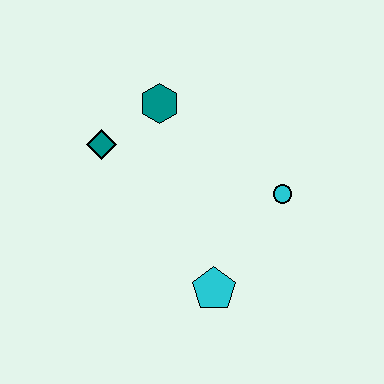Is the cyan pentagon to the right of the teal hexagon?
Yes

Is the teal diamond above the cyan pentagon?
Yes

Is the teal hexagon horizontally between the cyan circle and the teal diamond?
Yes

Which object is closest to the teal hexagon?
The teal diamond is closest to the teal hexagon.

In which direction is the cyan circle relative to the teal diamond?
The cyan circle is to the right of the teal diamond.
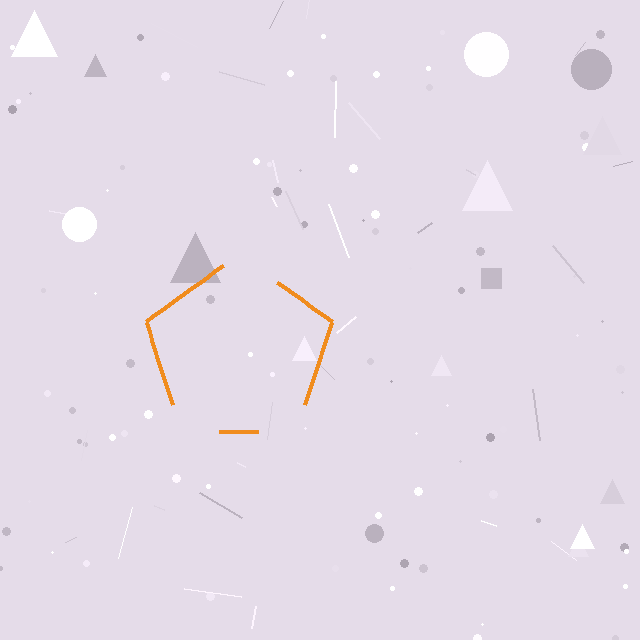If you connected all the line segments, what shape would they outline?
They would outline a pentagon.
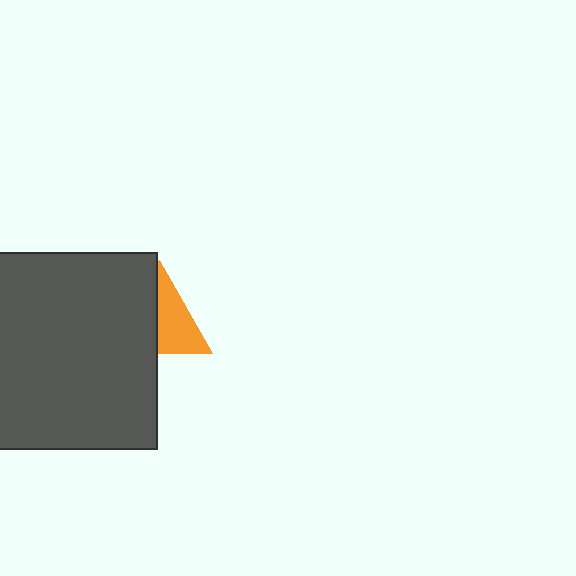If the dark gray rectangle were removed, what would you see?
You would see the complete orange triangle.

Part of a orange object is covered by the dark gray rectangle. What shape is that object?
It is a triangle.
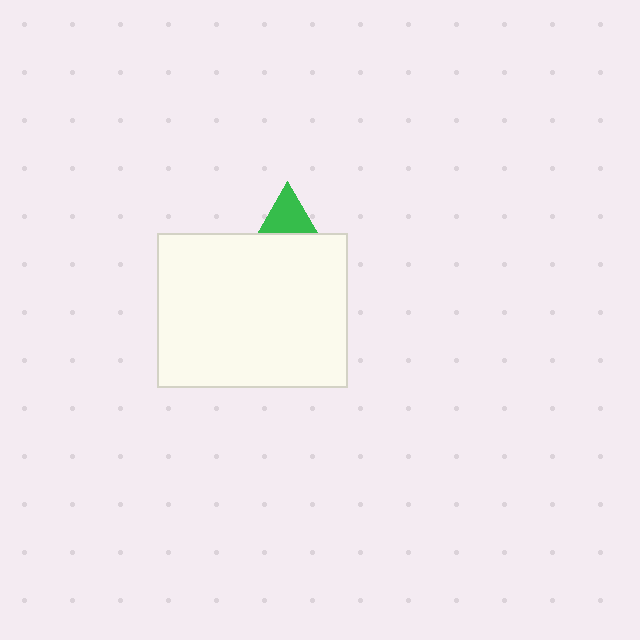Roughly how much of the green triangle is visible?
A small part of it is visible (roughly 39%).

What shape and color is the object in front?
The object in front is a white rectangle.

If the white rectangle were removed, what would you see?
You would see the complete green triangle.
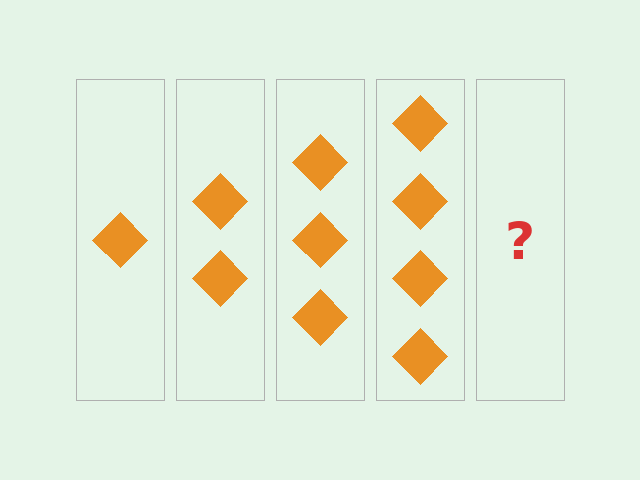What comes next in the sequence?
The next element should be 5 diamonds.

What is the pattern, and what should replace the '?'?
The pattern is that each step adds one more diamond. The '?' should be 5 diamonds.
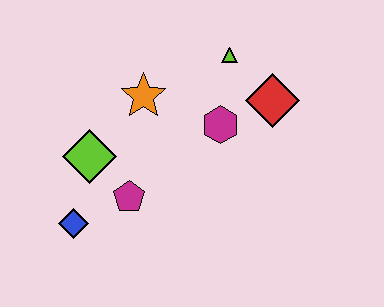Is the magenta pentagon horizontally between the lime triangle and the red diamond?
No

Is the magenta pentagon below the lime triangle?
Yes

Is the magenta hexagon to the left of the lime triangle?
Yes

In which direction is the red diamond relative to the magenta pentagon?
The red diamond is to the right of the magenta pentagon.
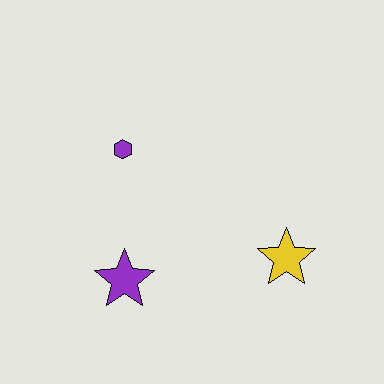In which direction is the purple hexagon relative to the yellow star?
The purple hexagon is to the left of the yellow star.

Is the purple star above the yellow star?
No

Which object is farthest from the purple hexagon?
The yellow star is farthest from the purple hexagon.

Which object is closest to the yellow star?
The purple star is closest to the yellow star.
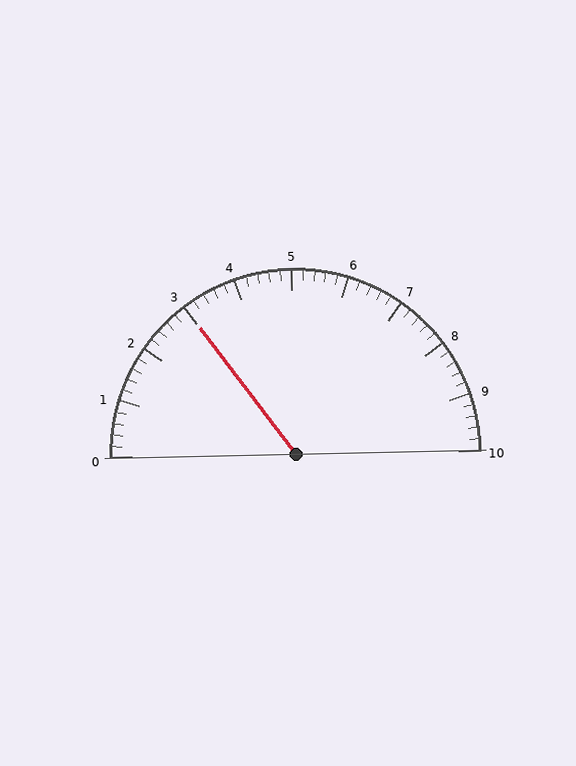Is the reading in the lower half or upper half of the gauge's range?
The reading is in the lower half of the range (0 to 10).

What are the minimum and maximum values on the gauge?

____

§ **THE TASK**
Write out each line again precisely as it appears, skipping every picture.

§ **EXERCISE RESULT**
Is the cyan pentagon to the right of the teal hexagon?
Yes

Is the teal diamond above the cyan pentagon?
Yes

Is the teal hexagon horizontally between the cyan circle and the teal diamond?
Yes

Which object is closest to the teal hexagon?
The teal diamond is closest to the teal hexagon.

In which direction is the cyan circle relative to the teal diamond?
The cyan circle is to the right of the teal diamond.
If you connected all the line segments, what shape would they outline?
They would outline a pentagon.
If the dark gray rectangle were removed, what would you see?
You would see the complete orange triangle.

Part of a orange object is covered by the dark gray rectangle. What shape is that object?
It is a triangle.
Roughly how much of the green triangle is visible?
A small part of it is visible (roughly 39%).

What shape and color is the object in front?
The object in front is a white rectangle.

If the white rectangle were removed, what would you see?
You would see the complete green triangle.
What comes next in the sequence?
The next element should be 5 diamonds.

What is the pattern, and what should replace the '?'?
The pattern is that each step adds one more diamond. The '?' should be 5 diamonds.
Is the magenta pentagon horizontally between the lime triangle and the red diamond?
No

Is the magenta pentagon below the lime triangle?
Yes

Is the magenta hexagon to the left of the lime triangle?
Yes

In which direction is the red diamond relative to the magenta pentagon?
The red diamond is to the right of the magenta pentagon.
In which direction is the purple hexagon relative to the yellow star?
The purple hexagon is to the left of the yellow star.

Is the purple star above the yellow star?
No

Which object is farthest from the purple hexagon?
The yellow star is farthest from the purple hexagon.

Which object is closest to the yellow star?
The purple star is closest to the yellow star.
Is the reading in the lower half or upper half of the gauge's range?
The reading is in the lower half of the range (0 to 10).

What are the minimum and maximum values on the gauge?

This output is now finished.